» **STATED GOAL**:
Return the lines from the one with "At a glance, does" through the one with "Roughly what percentage", exactly as they appear and with no pictures.

» **RECORDS FOR THIS EXERCISE**:
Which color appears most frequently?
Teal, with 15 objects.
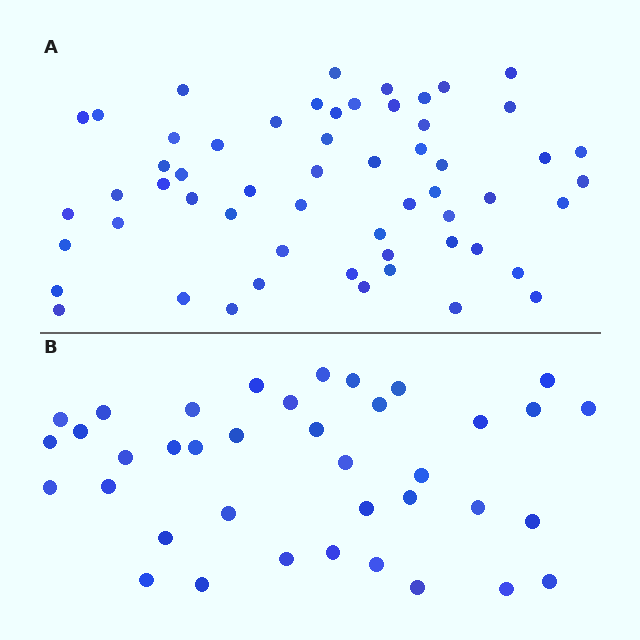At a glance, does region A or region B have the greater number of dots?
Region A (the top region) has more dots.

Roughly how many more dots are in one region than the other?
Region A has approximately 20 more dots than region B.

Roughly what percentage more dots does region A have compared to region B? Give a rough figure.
---
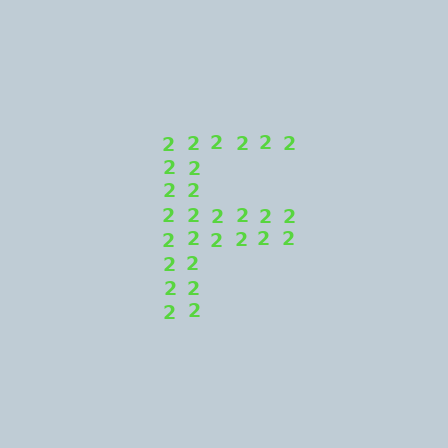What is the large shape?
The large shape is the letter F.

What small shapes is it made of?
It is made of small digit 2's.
--
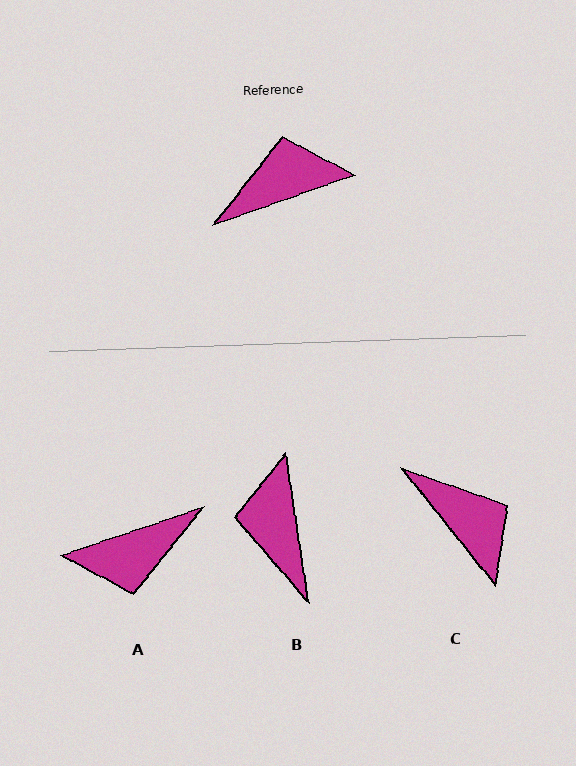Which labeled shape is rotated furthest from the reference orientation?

» **OUTPUT OF THE TASK**:
At a glance, does region A or region B have the greater number of dots?
Region A (the top region) has more dots.

Roughly how many more dots are in one region than the other?
Region A has approximately 20 more dots than region B.

Roughly what percentage more dots does region A have compared to region B? Give a rough figure.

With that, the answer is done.